» Data entries
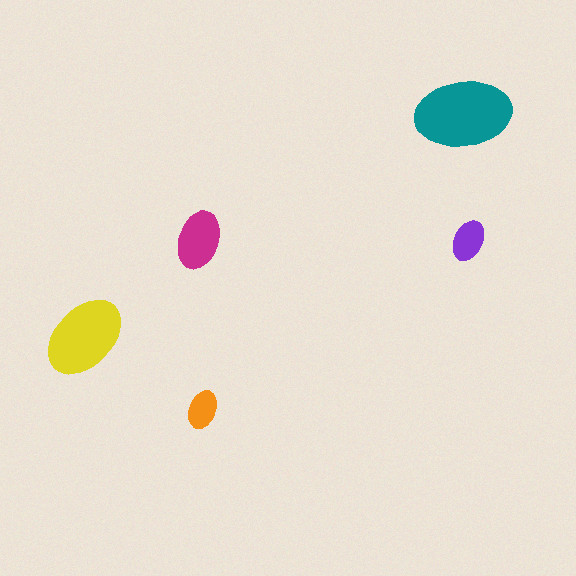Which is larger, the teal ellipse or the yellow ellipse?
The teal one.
...
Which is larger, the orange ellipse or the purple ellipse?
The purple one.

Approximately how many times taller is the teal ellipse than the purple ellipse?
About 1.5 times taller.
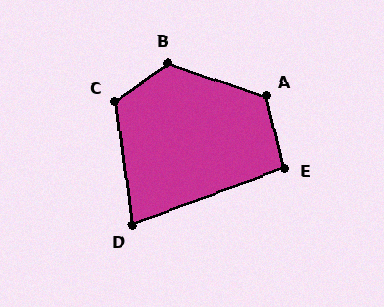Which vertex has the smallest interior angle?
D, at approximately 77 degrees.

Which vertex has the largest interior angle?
...
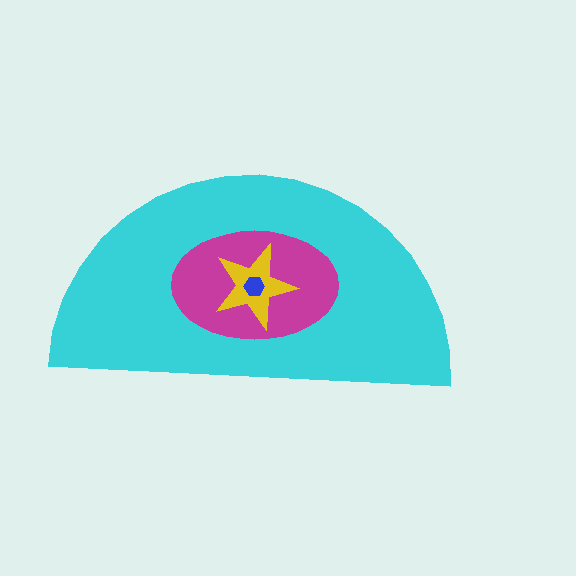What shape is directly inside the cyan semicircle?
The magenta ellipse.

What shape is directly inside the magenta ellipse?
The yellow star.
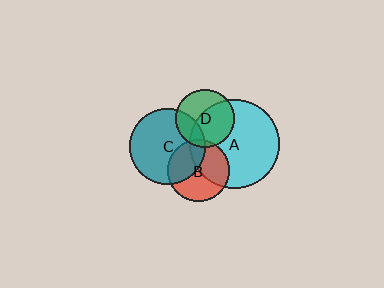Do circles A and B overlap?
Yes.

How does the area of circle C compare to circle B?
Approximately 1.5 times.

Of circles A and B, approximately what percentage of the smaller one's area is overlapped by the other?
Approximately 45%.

» The problem
Above are the records. Copy only the lines from the one with "Which vertex has the smallest interior angle?" through the one with "Which vertex has the largest interior angle?", exactly, with no pictures.

» Solution
Which vertex has the smallest interior angle?
D, at approximately 77 degrees.

Which vertex has the largest interior angle?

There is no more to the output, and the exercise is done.